# Task:
Copy each line exactly. Drop every picture.

# Supplied material:
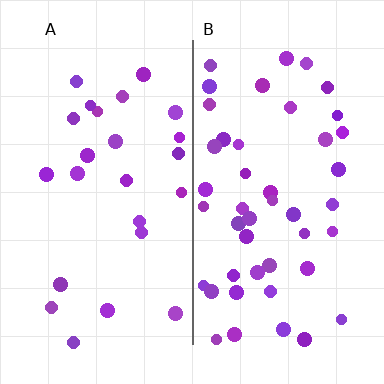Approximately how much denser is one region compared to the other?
Approximately 1.9× — region B over region A.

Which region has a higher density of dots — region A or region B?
B (the right).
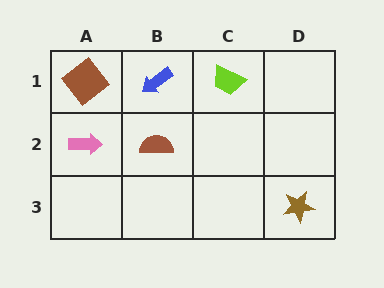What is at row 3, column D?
A brown star.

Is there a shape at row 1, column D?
No, that cell is empty.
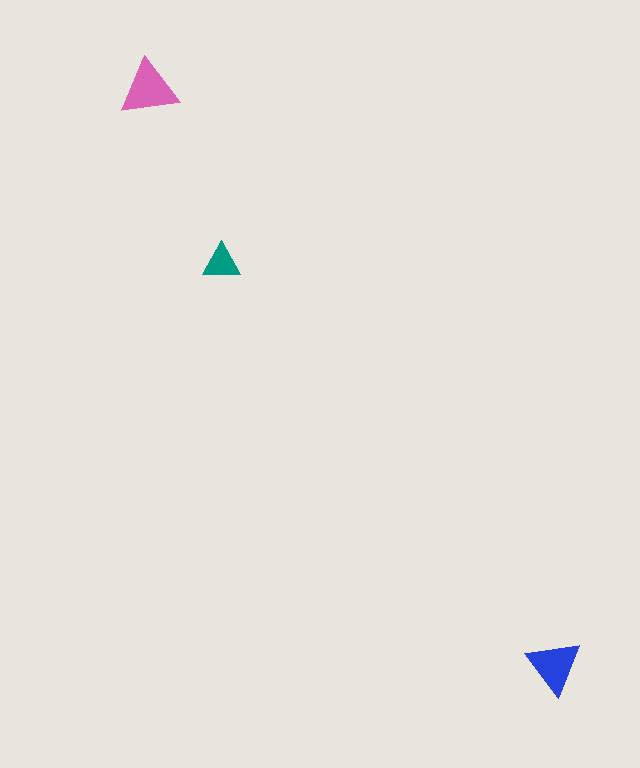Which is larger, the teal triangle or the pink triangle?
The pink one.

# Full answer:
Approximately how much denser is one region compared to the other?
Approximately 1.9× — region B over region A.

Which region has a higher density of dots — region A or region B?
B (the right).
What is at row 3, column D?
A brown star.

Is there a shape at row 1, column D?
No, that cell is empty.
Which is larger, the teal triangle or the pink triangle?
The pink one.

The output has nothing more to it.